Task:
Pictures aside, write out the data exactly as it reads.

Recorded information:
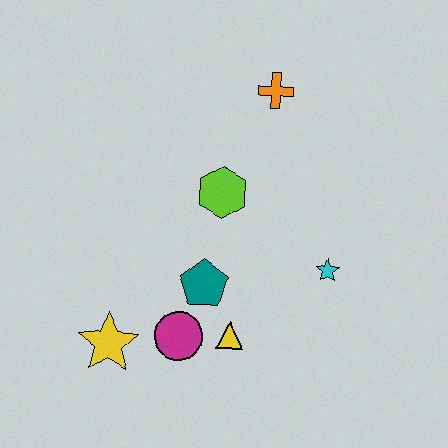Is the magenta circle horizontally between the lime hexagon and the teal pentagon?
No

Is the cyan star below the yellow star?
No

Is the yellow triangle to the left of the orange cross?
Yes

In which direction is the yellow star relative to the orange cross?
The yellow star is below the orange cross.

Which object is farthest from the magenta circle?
The orange cross is farthest from the magenta circle.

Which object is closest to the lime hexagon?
The teal pentagon is closest to the lime hexagon.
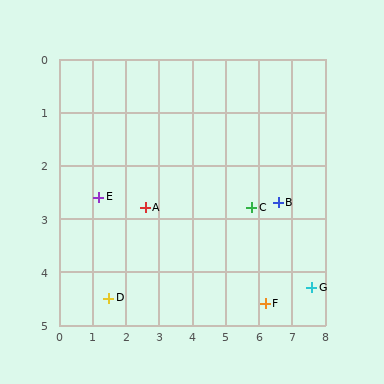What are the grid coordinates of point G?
Point G is at approximately (7.6, 4.3).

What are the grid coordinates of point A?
Point A is at approximately (2.6, 2.8).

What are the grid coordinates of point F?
Point F is at approximately (6.2, 4.6).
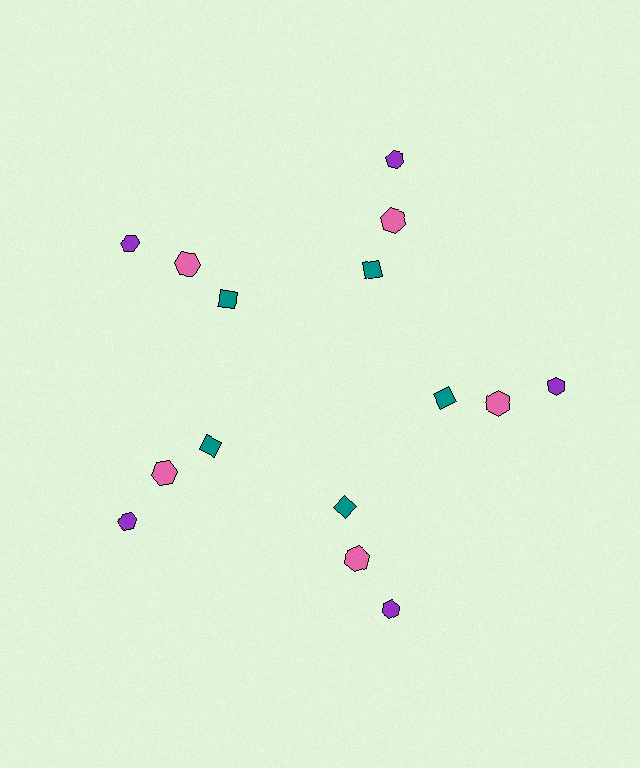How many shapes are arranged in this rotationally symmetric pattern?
There are 15 shapes, arranged in 5 groups of 3.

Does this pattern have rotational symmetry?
Yes, this pattern has 5-fold rotational symmetry. It looks the same after rotating 72 degrees around the center.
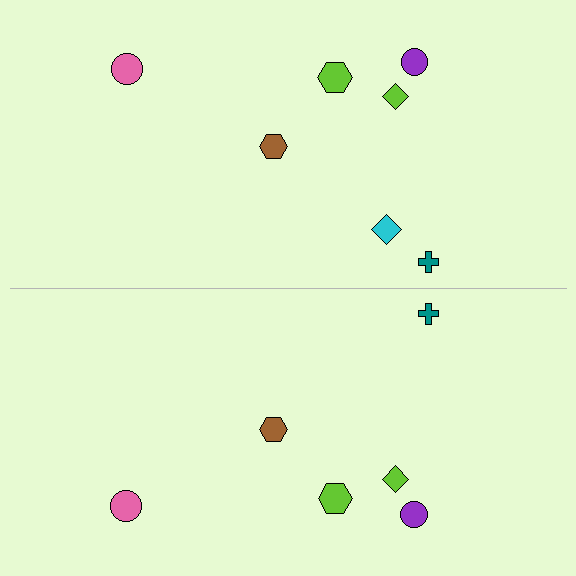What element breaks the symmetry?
A cyan diamond is missing from the bottom side.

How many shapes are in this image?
There are 13 shapes in this image.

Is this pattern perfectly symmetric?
No, the pattern is not perfectly symmetric. A cyan diamond is missing from the bottom side.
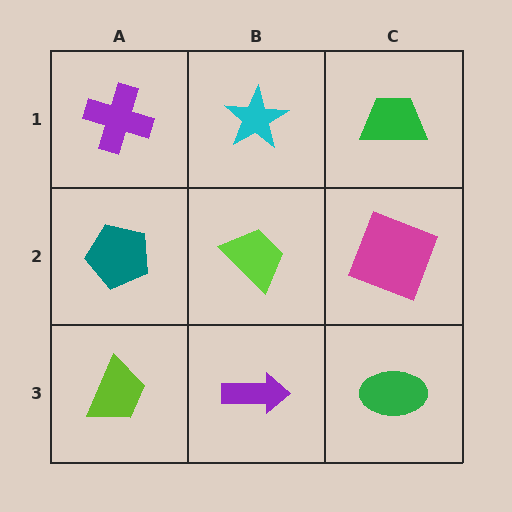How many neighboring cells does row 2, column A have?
3.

Answer box:
Is the magenta circle horizontally between the lime hexagon and the teal pentagon?
No

Is the cyan star below the yellow star?
No

Is the yellow triangle to the left of the orange cross?
Yes

In which direction is the yellow star relative to the orange cross?
The yellow star is below the orange cross.

Which object is farthest from the magenta circle?
The orange cross is farthest from the magenta circle.

Which object is closest to the lime hexagon?
The teal pentagon is closest to the lime hexagon.
What are the grid coordinates of point G?
Point G is at approximately (7.6, 4.3).

What are the grid coordinates of point A?
Point A is at approximately (2.6, 2.8).

What are the grid coordinates of point F?
Point F is at approximately (6.2, 4.6).
How many shapes are arranged in this rotationally symmetric pattern?
There are 15 shapes, arranged in 5 groups of 3.

Does this pattern have rotational symmetry?
Yes, this pattern has 5-fold rotational symmetry. It looks the same after rotating 72 degrees around the center.
What element breaks the symmetry?
A cyan diamond is missing from the bottom side.

How many shapes are in this image?
There are 13 shapes in this image.

Is this pattern perfectly symmetric?
No, the pattern is not perfectly symmetric. A cyan diamond is missing from the bottom side.
How many neighboring cells does row 2, column A have?
3.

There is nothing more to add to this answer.